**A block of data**
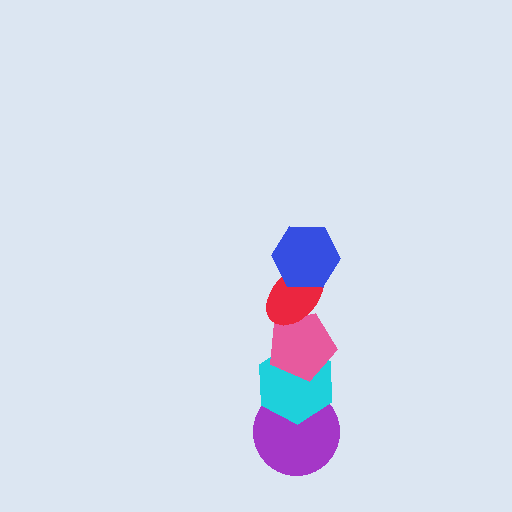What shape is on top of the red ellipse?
The blue hexagon is on top of the red ellipse.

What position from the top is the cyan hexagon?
The cyan hexagon is 4th from the top.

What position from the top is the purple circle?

**What is expected**
For this exercise, please retype exactly the lines in the listing from the line with "What position from the top is the cyan" through its last line, both ends included.

**Result of the task**
What position from the top is the cyan hexagon?
The cyan hexagon is 4th from the top.

What position from the top is the purple circle?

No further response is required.